What are the lines of the listing below, word for word, from the first down to the one that contains "[5 frames are shown]"?

## Provided information:
------------------------

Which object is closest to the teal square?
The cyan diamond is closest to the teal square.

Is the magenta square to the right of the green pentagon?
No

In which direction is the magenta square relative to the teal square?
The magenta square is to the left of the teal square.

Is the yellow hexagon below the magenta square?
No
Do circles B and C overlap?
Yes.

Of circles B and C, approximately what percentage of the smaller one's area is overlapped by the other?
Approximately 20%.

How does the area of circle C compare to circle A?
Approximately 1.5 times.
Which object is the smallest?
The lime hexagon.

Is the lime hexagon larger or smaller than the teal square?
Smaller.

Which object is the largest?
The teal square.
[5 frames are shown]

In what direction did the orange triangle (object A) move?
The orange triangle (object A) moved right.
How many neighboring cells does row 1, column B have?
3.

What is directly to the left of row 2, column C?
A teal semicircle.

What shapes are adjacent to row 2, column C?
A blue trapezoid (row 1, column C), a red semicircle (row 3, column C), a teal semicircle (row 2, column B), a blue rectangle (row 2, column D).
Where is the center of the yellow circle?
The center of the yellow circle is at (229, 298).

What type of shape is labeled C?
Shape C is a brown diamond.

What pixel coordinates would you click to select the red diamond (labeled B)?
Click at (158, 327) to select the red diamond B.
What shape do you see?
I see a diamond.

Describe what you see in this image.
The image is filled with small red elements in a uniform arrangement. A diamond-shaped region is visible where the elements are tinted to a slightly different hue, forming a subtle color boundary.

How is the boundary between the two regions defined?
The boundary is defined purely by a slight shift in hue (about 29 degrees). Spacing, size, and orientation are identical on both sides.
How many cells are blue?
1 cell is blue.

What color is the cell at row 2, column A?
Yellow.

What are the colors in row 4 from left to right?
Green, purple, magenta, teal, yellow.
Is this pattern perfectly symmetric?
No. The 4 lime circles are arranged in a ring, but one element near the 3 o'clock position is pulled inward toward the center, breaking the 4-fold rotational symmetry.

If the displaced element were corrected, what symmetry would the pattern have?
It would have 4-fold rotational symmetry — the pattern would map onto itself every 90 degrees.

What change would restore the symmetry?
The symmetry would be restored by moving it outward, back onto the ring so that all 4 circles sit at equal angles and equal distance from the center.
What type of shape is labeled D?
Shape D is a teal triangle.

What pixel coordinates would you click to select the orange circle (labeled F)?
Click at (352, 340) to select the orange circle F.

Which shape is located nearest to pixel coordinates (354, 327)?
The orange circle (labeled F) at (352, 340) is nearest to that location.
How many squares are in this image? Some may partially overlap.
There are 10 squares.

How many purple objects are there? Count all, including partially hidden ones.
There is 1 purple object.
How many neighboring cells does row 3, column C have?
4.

------------------------

## Result below:
Which object is closest to the teal square?
The cyan diamond is closest to the teal square.

Is the magenta square to the right of the green pentagon?
No

In which direction is the magenta square relative to the teal square?
The magenta square is to the left of the teal square.

Is the yellow hexagon below the magenta square?
No
Do circles B and C overlap?
Yes.

Of circles B and C, approximately what percentage of the smaller one's area is overlapped by the other?
Approximately 20%.

How does the area of circle C compare to circle A?
Approximately 1.5 times.
Which object is the smallest?
The lime hexagon.

Is the lime hexagon larger or smaller than the teal square?
Smaller.

Which object is the largest?
The teal square.
[5 frames are shown]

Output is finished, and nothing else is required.